--- Problem to solve ---
Every record that follows must be duplicated exactly, with images left out.

--- Given data ---
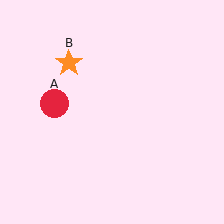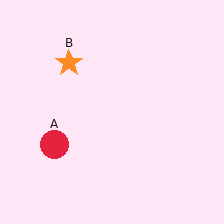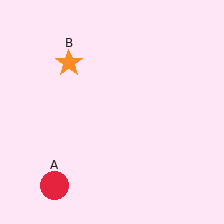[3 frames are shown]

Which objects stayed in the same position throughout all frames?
Orange star (object B) remained stationary.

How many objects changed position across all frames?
1 object changed position: red circle (object A).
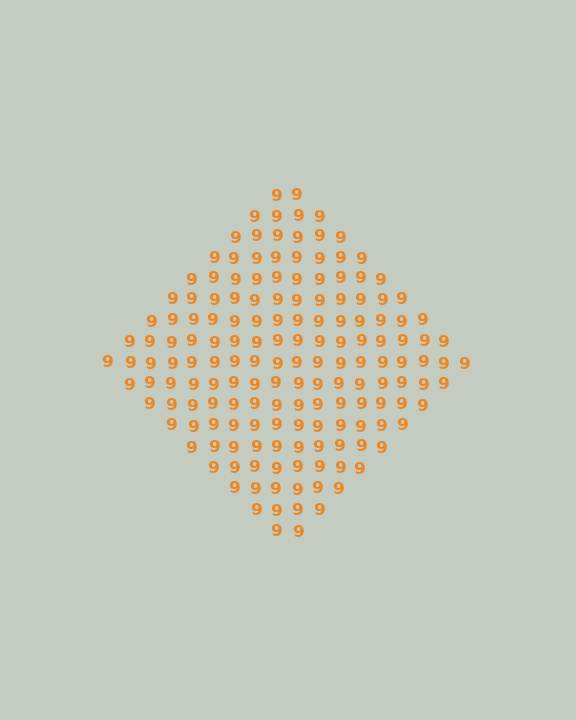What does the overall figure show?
The overall figure shows a diamond.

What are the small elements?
The small elements are digit 9's.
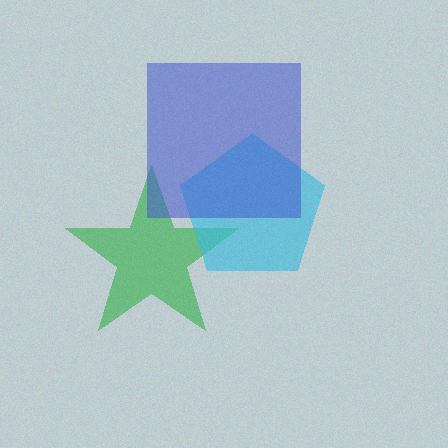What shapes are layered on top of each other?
The layered shapes are: a green star, a cyan pentagon, a blue square.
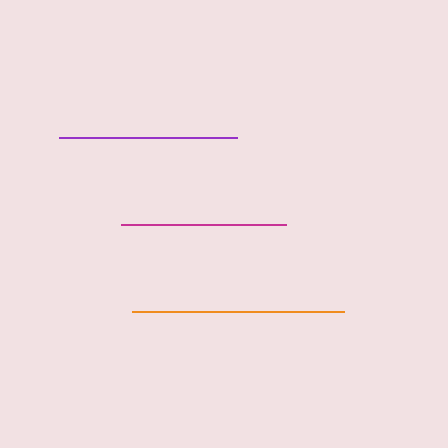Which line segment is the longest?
The orange line is the longest at approximately 212 pixels.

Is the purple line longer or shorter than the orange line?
The orange line is longer than the purple line.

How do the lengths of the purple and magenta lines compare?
The purple and magenta lines are approximately the same length.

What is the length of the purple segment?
The purple segment is approximately 179 pixels long.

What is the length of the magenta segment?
The magenta segment is approximately 164 pixels long.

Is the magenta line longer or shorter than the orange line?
The orange line is longer than the magenta line.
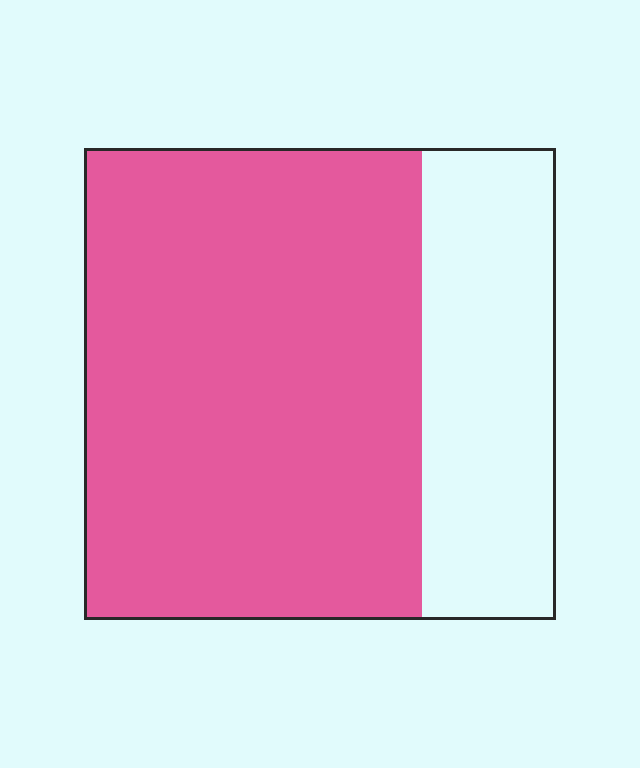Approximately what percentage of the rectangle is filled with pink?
Approximately 70%.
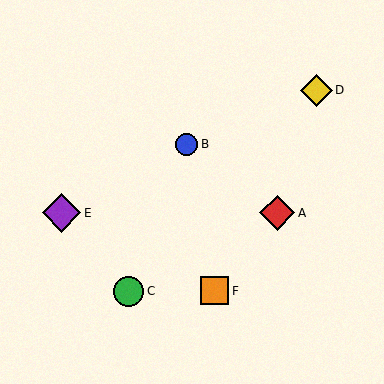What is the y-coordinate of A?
Object A is at y≈213.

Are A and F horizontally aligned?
No, A is at y≈213 and F is at y≈291.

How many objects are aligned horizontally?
2 objects (A, E) are aligned horizontally.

--- Solution for this problem ---
[3 frames are shown]

Which objects stayed in the same position throughout all frames?
Orange star (object B) remained stationary.

How many objects changed position across all frames?
1 object changed position: red circle (object A).
What does the overall figure show?
The overall figure shows a diamond.

What are the small elements?
The small elements are digit 9's.
What shapes are layered on top of each other?
The layered shapes are: a green star, a cyan pentagon, a blue square.
Which line segment is the longest?
The orange line is the longest at approximately 212 pixels.

Is the purple line longer or shorter than the orange line?
The orange line is longer than the purple line.

How do the lengths of the purple and magenta lines compare?
The purple and magenta lines are approximately the same length.

What is the length of the purple segment?
The purple segment is approximately 179 pixels long.

What is the length of the magenta segment?
The magenta segment is approximately 164 pixels long.

Is the magenta line longer or shorter than the orange line?
The orange line is longer than the magenta line.
Approximately what percentage of the rectangle is filled with pink?
Approximately 70%.
What is the y-coordinate of A?
Object A is at y≈213.

Are A and F horizontally aligned?
No, A is at y≈213 and F is at y≈291.

How many objects are aligned horizontally?
2 objects (A, E) are aligned horizontally.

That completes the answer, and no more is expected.